__Dataset items about geometric figures__.
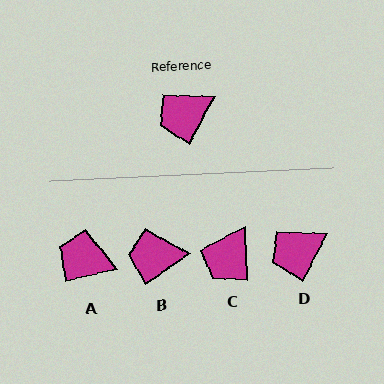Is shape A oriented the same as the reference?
No, it is off by about 49 degrees.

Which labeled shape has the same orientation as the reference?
D.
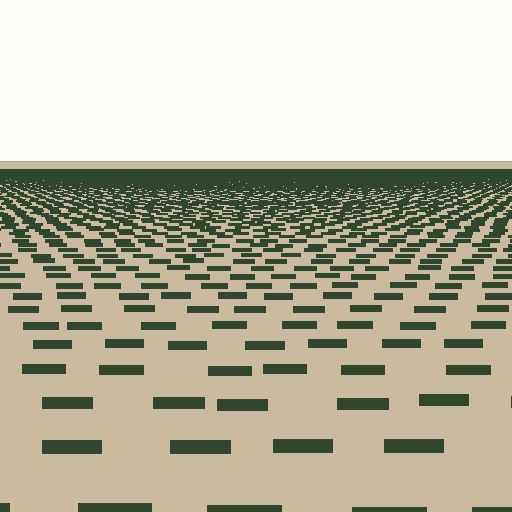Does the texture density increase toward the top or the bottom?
Density increases toward the top.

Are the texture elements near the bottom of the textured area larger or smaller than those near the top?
Larger. Near the bottom, elements are closer to the viewer and appear at a bigger on-screen size.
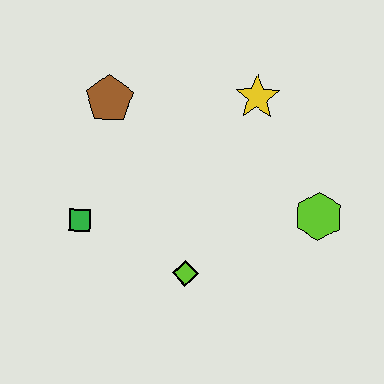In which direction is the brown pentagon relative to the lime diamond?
The brown pentagon is above the lime diamond.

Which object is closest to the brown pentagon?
The green square is closest to the brown pentagon.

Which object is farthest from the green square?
The lime hexagon is farthest from the green square.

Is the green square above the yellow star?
No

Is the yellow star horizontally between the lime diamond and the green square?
No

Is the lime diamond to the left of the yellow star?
Yes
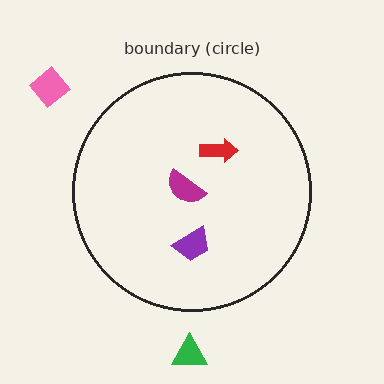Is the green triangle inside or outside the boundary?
Outside.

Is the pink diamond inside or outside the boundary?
Outside.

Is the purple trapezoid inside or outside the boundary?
Inside.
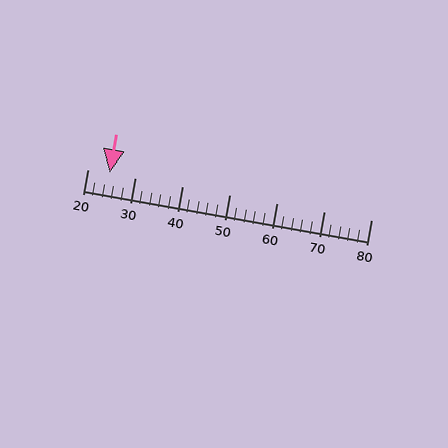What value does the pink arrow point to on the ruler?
The pink arrow points to approximately 25.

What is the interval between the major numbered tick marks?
The major tick marks are spaced 10 units apart.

__WHAT YOU WILL DO__. Reproduce each line exactly, please, except for any pictures.

__COMPLETE ANSWER__.
Is shape A oriented the same as the reference?
No, it is off by about 49 degrees.

Which labeled shape has the same orientation as the reference?
D.
Does the texture density increase toward the top or the bottom?
Density increases toward the top.

Are the texture elements near the bottom of the textured area larger or smaller than those near the top?
Larger. Near the bottom, elements are closer to the viewer and appear at a bigger on-screen size.
In which direction is the brown pentagon relative to the lime diamond?
The brown pentagon is above the lime diamond.

Which object is closest to the brown pentagon?
The green square is closest to the brown pentagon.

Which object is farthest from the green square?
The lime hexagon is farthest from the green square.

Is the green square above the yellow star?
No

Is the yellow star horizontally between the lime diamond and the green square?
No

Is the lime diamond to the left of the yellow star?
Yes
Is the green triangle inside or outside the boundary?
Outside.

Is the pink diamond inside or outside the boundary?
Outside.

Is the purple trapezoid inside or outside the boundary?
Inside.
What value does the pink arrow point to on the ruler?
The pink arrow points to approximately 25.

What is the interval between the major numbered tick marks?
The major tick marks are spaced 10 units apart.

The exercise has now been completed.